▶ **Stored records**
☆ ☆ ☆ ☆ ☆ ☆ ☆

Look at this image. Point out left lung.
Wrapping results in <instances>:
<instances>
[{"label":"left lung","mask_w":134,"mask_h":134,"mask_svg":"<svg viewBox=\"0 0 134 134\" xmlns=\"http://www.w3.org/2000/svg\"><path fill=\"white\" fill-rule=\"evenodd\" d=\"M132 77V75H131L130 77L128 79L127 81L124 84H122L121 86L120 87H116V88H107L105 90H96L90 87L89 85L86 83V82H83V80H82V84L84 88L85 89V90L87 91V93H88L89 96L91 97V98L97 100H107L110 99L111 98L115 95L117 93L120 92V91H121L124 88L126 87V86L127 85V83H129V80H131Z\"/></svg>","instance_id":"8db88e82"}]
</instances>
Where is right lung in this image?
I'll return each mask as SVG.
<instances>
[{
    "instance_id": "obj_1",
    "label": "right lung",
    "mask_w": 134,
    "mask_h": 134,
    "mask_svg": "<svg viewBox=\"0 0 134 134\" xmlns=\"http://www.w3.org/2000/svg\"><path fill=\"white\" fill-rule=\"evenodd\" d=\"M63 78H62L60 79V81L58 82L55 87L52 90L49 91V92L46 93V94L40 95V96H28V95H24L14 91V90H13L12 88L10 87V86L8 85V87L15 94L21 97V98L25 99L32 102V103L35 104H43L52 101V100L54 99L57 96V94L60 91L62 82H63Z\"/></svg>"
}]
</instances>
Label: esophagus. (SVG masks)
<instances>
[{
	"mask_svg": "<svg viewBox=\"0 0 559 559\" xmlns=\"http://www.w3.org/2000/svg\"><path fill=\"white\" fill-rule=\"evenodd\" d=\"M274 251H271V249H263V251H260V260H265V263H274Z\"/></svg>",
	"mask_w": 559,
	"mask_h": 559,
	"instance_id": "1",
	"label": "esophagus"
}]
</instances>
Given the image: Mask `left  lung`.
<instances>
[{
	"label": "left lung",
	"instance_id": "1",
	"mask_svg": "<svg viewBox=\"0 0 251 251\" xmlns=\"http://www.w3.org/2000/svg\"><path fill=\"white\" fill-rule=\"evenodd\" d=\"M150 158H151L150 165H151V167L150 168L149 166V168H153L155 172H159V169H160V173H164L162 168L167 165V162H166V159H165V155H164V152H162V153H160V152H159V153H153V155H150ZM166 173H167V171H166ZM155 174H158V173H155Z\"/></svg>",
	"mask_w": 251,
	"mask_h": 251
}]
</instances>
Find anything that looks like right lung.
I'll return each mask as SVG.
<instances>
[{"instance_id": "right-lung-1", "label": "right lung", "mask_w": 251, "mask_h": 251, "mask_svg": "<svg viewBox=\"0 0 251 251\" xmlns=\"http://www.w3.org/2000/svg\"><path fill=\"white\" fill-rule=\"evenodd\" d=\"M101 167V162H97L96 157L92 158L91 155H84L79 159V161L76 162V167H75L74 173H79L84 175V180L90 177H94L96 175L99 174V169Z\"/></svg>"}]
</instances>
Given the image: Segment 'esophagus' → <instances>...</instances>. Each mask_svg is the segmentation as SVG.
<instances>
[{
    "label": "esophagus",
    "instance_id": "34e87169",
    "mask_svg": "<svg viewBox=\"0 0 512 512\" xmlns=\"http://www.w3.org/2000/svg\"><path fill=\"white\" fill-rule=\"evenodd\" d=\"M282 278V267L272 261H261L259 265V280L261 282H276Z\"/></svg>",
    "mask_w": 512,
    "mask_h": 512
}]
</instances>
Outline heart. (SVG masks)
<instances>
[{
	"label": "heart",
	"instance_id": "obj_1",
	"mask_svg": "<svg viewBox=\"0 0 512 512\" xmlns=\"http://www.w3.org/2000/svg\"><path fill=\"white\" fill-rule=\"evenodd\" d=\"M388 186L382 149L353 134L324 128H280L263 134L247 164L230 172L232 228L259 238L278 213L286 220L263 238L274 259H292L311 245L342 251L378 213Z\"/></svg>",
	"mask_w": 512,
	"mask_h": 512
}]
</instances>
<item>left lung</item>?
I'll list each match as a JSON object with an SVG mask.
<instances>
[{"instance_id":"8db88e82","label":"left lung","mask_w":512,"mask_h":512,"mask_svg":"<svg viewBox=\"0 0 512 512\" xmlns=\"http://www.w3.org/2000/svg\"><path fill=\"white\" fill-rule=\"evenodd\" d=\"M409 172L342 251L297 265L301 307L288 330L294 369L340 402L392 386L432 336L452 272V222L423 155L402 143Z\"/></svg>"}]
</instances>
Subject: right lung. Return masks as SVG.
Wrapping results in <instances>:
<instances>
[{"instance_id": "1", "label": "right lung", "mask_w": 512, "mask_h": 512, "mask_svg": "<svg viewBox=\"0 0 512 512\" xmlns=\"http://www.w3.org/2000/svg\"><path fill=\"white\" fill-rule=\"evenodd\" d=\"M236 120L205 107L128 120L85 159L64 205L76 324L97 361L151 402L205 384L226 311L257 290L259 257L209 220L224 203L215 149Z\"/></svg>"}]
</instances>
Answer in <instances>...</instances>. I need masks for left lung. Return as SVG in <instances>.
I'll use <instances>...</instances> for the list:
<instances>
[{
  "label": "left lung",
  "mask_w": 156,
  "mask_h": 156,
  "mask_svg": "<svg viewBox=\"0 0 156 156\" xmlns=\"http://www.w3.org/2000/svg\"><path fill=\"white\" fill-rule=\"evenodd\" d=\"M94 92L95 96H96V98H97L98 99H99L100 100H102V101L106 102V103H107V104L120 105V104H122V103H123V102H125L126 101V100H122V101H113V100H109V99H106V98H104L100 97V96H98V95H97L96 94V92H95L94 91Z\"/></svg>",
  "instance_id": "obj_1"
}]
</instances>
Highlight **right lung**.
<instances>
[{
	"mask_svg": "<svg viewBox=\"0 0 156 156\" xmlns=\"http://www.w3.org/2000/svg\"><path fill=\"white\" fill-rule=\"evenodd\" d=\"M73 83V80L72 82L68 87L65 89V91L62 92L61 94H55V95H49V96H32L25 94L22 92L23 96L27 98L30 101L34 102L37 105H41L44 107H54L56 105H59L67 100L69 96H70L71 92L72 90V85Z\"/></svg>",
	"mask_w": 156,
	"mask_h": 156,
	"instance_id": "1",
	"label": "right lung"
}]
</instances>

☆ ☆ ☆ ☆ ☆ ☆ ☆

▶ **Written instruction**
Tally the lines of the data above that contain the string "image", where case counts. Give only the number.

▶ **Task result**
4